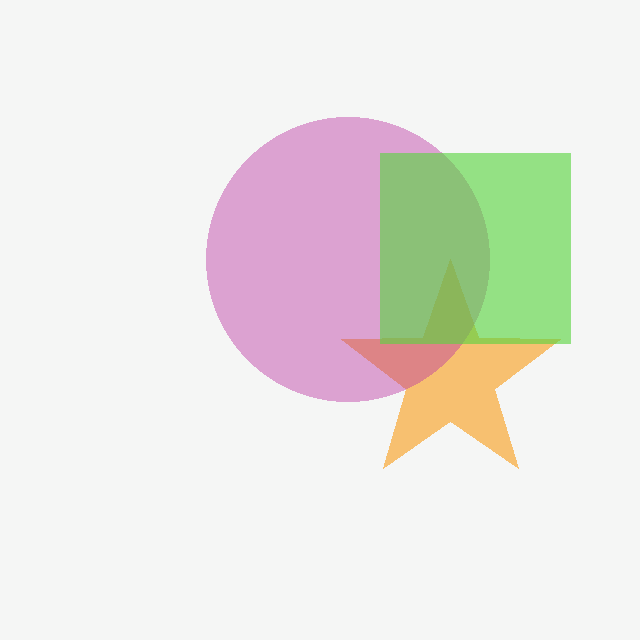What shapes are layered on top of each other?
The layered shapes are: an orange star, a magenta circle, a lime square.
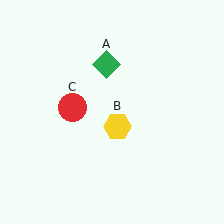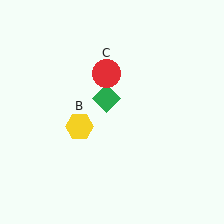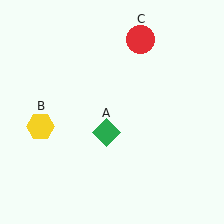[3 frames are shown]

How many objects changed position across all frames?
3 objects changed position: green diamond (object A), yellow hexagon (object B), red circle (object C).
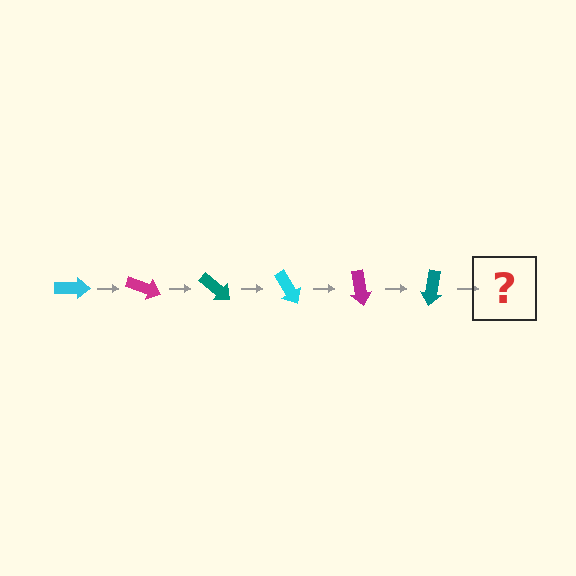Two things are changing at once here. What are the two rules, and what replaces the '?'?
The two rules are that it rotates 20 degrees clockwise each step and the color cycles through cyan, magenta, and teal. The '?' should be a cyan arrow, rotated 120 degrees clockwise from the start.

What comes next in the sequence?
The next element should be a cyan arrow, rotated 120 degrees clockwise from the start.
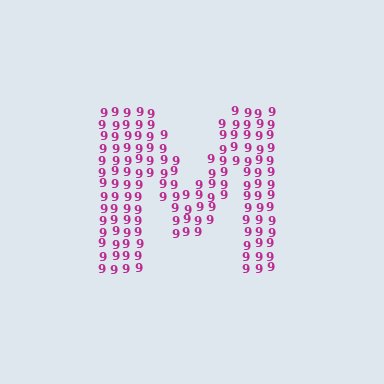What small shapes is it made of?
It is made of small digit 9's.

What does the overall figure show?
The overall figure shows the letter M.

To be done
Set the listing down in full and exactly. Pictures within it should not appear in the copy.

Exercise result
What shapes are layered on top of each other?
The layered shapes are: an orange star, a magenta circle, a lime square.
[3 frames are shown]

How many objects changed position across all frames?
3 objects changed position: green diamond (object A), yellow hexagon (object B), red circle (object C).
Two things are changing at once here. What are the two rules, and what replaces the '?'?
The two rules are that it rotates 20 degrees clockwise each step and the color cycles through cyan, magenta, and teal. The '?' should be a cyan arrow, rotated 120 degrees clockwise from the start.

What comes next in the sequence?
The next element should be a cyan arrow, rotated 120 degrees clockwise from the start.
What small shapes is it made of?
It is made of small digit 9's.

What does the overall figure show?
The overall figure shows the letter M.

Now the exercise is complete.